(Given data)
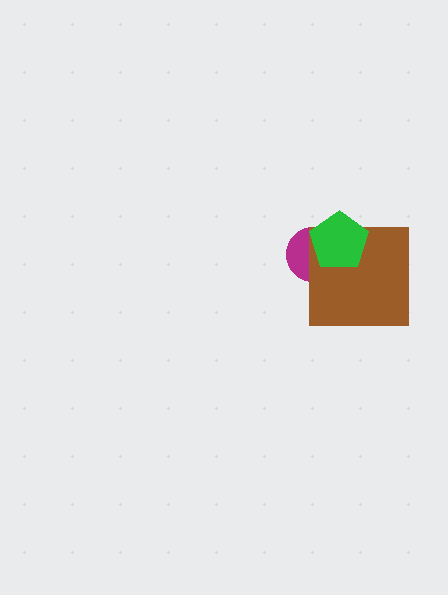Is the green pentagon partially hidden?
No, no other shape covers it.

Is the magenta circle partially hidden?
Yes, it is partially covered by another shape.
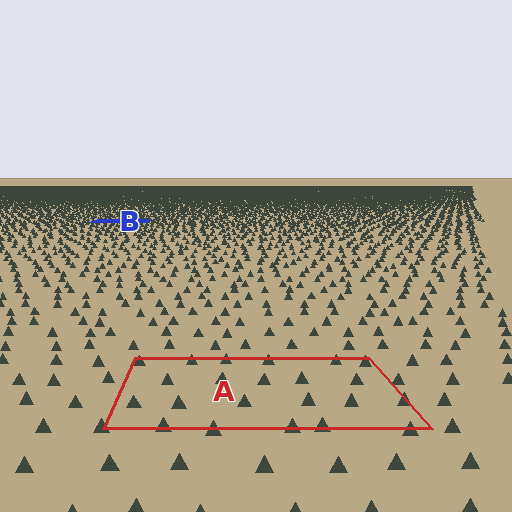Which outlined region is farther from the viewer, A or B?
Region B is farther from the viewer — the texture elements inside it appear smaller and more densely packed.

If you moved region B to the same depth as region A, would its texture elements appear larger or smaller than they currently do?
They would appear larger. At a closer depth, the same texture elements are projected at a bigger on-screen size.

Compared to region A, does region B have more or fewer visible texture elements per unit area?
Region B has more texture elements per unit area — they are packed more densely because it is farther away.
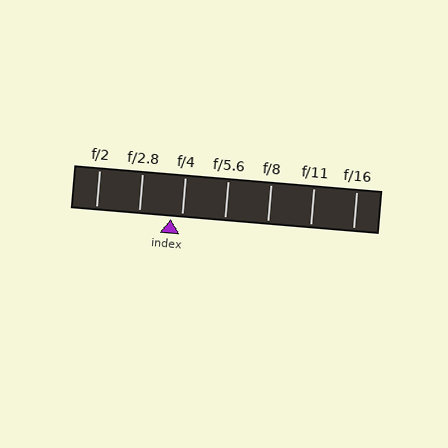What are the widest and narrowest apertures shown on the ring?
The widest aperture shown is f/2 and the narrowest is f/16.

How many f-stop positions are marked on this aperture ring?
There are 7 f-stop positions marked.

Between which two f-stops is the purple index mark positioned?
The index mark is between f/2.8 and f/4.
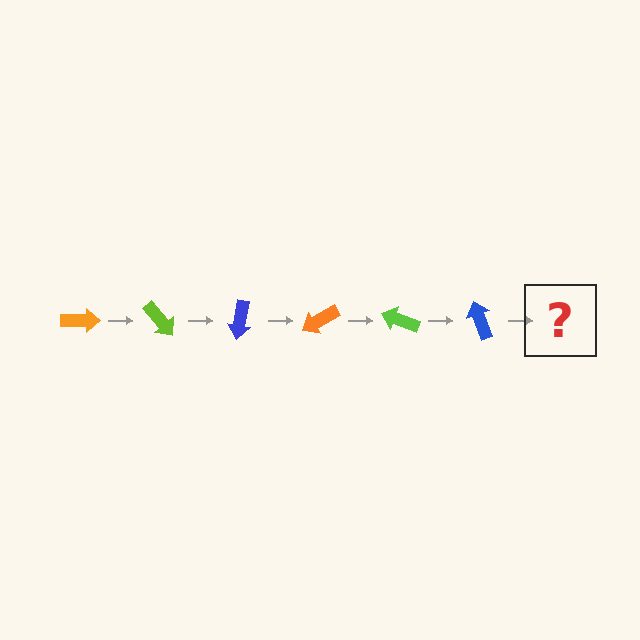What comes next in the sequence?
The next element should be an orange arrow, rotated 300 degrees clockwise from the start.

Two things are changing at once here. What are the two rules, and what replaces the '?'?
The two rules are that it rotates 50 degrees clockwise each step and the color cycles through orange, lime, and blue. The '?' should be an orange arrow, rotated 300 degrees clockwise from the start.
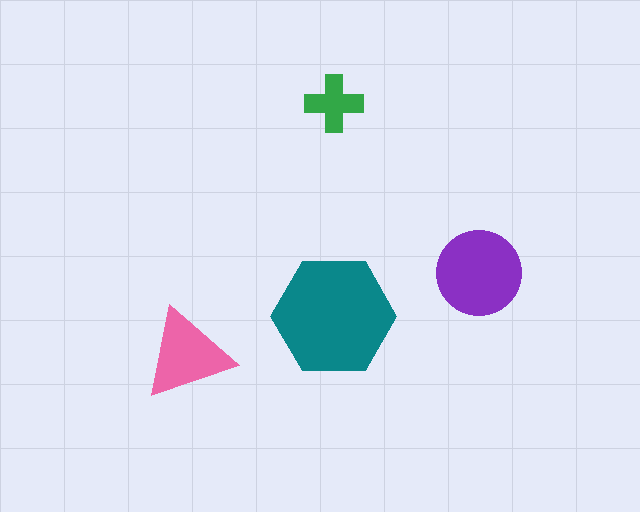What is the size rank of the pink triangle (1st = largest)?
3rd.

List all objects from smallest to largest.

(Problem to work on)
Every entry above should be duplicated exactly. Do not include the images.

(Solution to this task)
Is the green pentagon partially hidden?
No, no other shape covers it.

Is the magenta circle partially hidden?
Yes, it is partially covered by another shape.
Which outlined region is farther from the viewer, A or B?
Region B is farther from the viewer — the texture elements inside it appear smaller and more densely packed.

If you moved region B to the same depth as region A, would its texture elements appear larger or smaller than they currently do?
They would appear larger. At a closer depth, the same texture elements are projected at a bigger on-screen size.

Compared to region A, does region B have more or fewer visible texture elements per unit area?
Region B has more texture elements per unit area — they are packed more densely because it is farther away.
What are the widest and narrowest apertures shown on the ring?
The widest aperture shown is f/2 and the narrowest is f/16.

How many f-stop positions are marked on this aperture ring?
There are 7 f-stop positions marked.

Between which two f-stops is the purple index mark positioned?
The index mark is between f/2.8 and f/4.
What comes next in the sequence?
The next element should be an orange arrow, rotated 300 degrees clockwise from the start.

Two things are changing at once here. What are the two rules, and what replaces the '?'?
The two rules are that it rotates 50 degrees clockwise each step and the color cycles through orange, lime, and blue. The '?' should be an orange arrow, rotated 300 degrees clockwise from the start.
What is the size rank of the pink triangle (1st = largest)?
3rd.

List all objects from smallest to largest.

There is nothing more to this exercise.